[BEGIN]

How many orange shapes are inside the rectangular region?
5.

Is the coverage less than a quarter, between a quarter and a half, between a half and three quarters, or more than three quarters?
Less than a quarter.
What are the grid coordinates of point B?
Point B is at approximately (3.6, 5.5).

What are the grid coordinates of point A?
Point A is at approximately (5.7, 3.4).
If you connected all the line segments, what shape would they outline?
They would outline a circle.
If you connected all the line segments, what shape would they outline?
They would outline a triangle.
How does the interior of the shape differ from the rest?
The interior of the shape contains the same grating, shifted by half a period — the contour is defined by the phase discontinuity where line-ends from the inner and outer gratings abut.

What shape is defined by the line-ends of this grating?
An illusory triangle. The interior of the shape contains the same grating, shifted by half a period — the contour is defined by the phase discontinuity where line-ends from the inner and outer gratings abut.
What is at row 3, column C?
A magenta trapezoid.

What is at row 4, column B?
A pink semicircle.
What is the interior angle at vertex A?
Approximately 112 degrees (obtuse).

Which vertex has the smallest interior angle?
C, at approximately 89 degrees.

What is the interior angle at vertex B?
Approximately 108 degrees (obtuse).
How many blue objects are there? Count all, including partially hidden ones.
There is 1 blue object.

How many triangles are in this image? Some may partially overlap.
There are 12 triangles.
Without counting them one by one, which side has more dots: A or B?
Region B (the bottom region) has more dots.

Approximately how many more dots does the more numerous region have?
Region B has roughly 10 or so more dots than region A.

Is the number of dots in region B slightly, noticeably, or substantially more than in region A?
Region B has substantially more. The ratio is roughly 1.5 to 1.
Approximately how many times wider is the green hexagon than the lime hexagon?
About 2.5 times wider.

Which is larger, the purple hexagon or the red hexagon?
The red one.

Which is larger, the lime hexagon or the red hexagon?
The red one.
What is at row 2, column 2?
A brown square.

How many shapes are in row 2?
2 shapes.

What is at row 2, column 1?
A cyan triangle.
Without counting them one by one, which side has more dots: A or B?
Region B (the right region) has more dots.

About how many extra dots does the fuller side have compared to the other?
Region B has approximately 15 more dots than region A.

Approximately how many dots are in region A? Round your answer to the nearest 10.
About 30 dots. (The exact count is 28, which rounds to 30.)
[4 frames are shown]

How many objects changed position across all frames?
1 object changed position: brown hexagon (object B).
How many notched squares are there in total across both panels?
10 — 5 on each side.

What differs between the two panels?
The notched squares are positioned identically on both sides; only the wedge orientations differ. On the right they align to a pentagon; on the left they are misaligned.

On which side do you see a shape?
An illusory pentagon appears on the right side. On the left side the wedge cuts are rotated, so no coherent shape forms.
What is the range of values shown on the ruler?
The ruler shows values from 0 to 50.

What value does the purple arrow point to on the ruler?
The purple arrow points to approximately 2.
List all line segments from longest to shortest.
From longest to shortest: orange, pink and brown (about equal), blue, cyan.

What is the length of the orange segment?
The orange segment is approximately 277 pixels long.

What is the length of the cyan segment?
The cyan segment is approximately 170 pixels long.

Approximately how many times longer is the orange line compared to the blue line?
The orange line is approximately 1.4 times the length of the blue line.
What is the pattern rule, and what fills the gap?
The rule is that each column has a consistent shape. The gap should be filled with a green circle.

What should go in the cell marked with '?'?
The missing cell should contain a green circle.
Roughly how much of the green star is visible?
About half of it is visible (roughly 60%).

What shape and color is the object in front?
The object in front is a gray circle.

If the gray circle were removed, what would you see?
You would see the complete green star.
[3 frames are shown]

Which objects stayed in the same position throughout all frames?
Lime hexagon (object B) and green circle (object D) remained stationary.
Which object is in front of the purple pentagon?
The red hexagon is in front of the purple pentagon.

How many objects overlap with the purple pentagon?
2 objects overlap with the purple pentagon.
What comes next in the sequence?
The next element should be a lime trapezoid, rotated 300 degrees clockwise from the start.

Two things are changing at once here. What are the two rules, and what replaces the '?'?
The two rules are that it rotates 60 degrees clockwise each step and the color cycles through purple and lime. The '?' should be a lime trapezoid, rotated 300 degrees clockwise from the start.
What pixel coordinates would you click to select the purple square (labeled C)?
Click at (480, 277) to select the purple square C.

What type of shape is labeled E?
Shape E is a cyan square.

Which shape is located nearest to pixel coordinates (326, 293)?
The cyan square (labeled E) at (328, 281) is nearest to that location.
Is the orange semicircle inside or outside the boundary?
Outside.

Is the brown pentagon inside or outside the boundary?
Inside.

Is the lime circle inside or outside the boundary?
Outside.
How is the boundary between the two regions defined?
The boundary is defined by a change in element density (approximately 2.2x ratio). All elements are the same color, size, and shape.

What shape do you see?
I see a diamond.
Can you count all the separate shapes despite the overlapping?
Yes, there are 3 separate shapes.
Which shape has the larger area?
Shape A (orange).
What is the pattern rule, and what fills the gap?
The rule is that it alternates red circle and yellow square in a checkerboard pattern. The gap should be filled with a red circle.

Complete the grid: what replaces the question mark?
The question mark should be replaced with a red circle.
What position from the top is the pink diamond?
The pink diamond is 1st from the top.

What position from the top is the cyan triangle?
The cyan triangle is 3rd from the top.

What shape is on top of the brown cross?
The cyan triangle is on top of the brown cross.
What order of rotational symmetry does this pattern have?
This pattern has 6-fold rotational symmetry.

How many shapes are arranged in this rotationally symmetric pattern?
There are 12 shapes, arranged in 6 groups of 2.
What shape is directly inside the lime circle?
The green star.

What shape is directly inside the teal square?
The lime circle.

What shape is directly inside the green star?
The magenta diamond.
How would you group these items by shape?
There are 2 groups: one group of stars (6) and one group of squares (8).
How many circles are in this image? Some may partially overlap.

[END]

Task description:
Every entry should be output exactly as written, please.

Answer to the problem:
How many orange shapes are inside the rectangular region?
5.

Is the coverage less than a quarter, between a quarter and a half, between a half and three quarters, or more than three quarters?
Less than a quarter.
What are the grid coordinates of point B?
Point B is at approximately (3.6, 5.5).

What are the grid coordinates of point A?
Point A is at approximately (5.7, 3.4).
If you connected all the line segments, what shape would they outline?
They would outline a circle.
If you connected all the line segments, what shape would they outline?
They would outline a triangle.
How does the interior of the shape differ from the rest?
The interior of the shape contains the same grating, shifted by half a period — the contour is defined by the phase discontinuity where line-ends from the inner and outer gratings abut.

What shape is defined by the line-ends of this grating?
An illusory triangle. The interior of the shape contains the same grating, shifted by half a period — the contour is defined by the phase discontinuity where line-ends from the inner and outer gratings abut.
What is at row 3, column C?
A magenta trapezoid.

What is at row 4, column B?
A pink semicircle.
What is the interior angle at vertex A?
Approximately 112 degrees (obtuse).

Which vertex has the smallest interior angle?
C, at approximately 89 degrees.

What is the interior angle at vertex B?
Approximately 108 degrees (obtuse).
How many blue objects are there? Count all, including partially hidden ones.
There is 1 blue object.

How many triangles are in this image? Some may partially overlap.
There are 12 triangles.
Without counting them one by one, which side has more dots: A or B?
Region B (the bottom region) has more dots.

Approximately how many more dots does the more numerous region have?
Region B has roughly 10 or so more dots than region A.

Is the number of dots in region B slightly, noticeably, or substantially more than in region A?
Region B has substantially more. The ratio is roughly 1.5 to 1.
Approximately how many times wider is the green hexagon than the lime hexagon?
About 2.5 times wider.

Which is larger, the purple hexagon or the red hexagon?
The red one.

Which is larger, the lime hexagon or the red hexagon?
The red one.
What is at row 2, column 2?
A brown square.

How many shapes are in row 2?
2 shapes.

What is at row 2, column 1?
A cyan triangle.
Without counting them one by one, which side has more dots: A or B?
Region B (the right region) has more dots.

About how many extra dots does the fuller side have compared to the other?
Region B has approximately 15 more dots than region A.

Approximately how many dots are in region A? Round your answer to the nearest 10.
About 30 dots. (The exact count is 28, which rounds to 30.)
[4 frames are shown]

How many objects changed position across all frames?
1 object changed position: brown hexagon (object B).
How many notched squares are there in total across both panels?
10 — 5 on each side.

What differs between the two panels?
The notched squares are positioned identically on both sides; only the wedge orientations differ. On the right they align to a pentagon; on the left they are misaligned.

On which side do you see a shape?
An illusory pentagon appears on the right side. On the left side the wedge cuts are rotated, so no coherent shape forms.
What is the range of values shown on the ruler?
The ruler shows values from 0 to 50.

What value does the purple arrow point to on the ruler?
The purple arrow points to approximately 2.
List all line segments from longest to shortest.
From longest to shortest: orange, pink and brown (about equal), blue, cyan.

What is the length of the orange segment?
The orange segment is approximately 277 pixels long.

What is the length of the cyan segment?
The cyan segment is approximately 170 pixels long.

Approximately how many times longer is the orange line compared to the blue line?
The orange line is approximately 1.4 times the length of the blue line.
What is the pattern rule, and what fills the gap?
The rule is that each column has a consistent shape. The gap should be filled with a green circle.

What should go in the cell marked with '?'?
The missing cell should contain a green circle.
Roughly how much of the green star is visible?
About half of it is visible (roughly 60%).

What shape and color is the object in front?
The object in front is a gray circle.

If the gray circle were removed, what would you see?
You would see the complete green star.
[3 frames are shown]

Which objects stayed in the same position throughout all frames?
Lime hexagon (object B) and green circle (object D) remained stationary.
Which object is in front of the purple pentagon?
The red hexagon is in front of the purple pentagon.

How many objects overlap with the purple pentagon?
2 objects overlap with the purple pentagon.
What comes next in the sequence?
The next element should be a lime trapezoid, rotated 300 degrees clockwise from the start.

Two things are changing at once here. What are the two rules, and what replaces the '?'?
The two rules are that it rotates 60 degrees clockwise each step and the color cycles through purple and lime. The '?' should be a lime trapezoid, rotated 300 degrees clockwise from the start.
What pixel coordinates would you click to select the purple square (labeled C)?
Click at (480, 277) to select the purple square C.

What type of shape is labeled E?
Shape E is a cyan square.

Which shape is located nearest to pixel coordinates (326, 293)?
The cyan square (labeled E) at (328, 281) is nearest to that location.
Is the orange semicircle inside or outside the boundary?
Outside.

Is the brown pentagon inside or outside the boundary?
Inside.

Is the lime circle inside or outside the boundary?
Outside.
How is the boundary between the two regions defined?
The boundary is defined by a change in element density (approximately 2.2x ratio). All elements are the same color, size, and shape.

What shape do you see?
I see a diamond.
Can you count all the separate shapes despite the overlapping?
Yes, there are 3 separate shapes.
Which shape has the larger area?
Shape A (orange).
What is the pattern rule, and what fills the gap?
The rule is that it alternates red circle and yellow square in a checkerboard pattern. The gap should be filled with a red circle.

Complete the grid: what replaces the question mark?
The question mark should be replaced with a red circle.
What position from the top is the pink diamond?
The pink diamond is 1st from the top.

What position from the top is the cyan triangle?
The cyan triangle is 3rd from the top.

What shape is on top of the brown cross?
The cyan triangle is on top of the brown cross.
What order of rotational symmetry does this pattern have?
This pattern has 6-fold rotational symmetry.

How many shapes are arranged in this rotationally symmetric pattern?
There are 12 shapes, arranged in 6 groups of 2.
What shape is directly inside the lime circle?
The green star.

What shape is directly inside the teal square?
The lime circle.

What shape is directly inside the green star?
The magenta diamond.
How would you group these items by shape?
There are 2 groups: one group of stars (6) and one group of squares (8).
How many circles are in this image? Some may partially overlap.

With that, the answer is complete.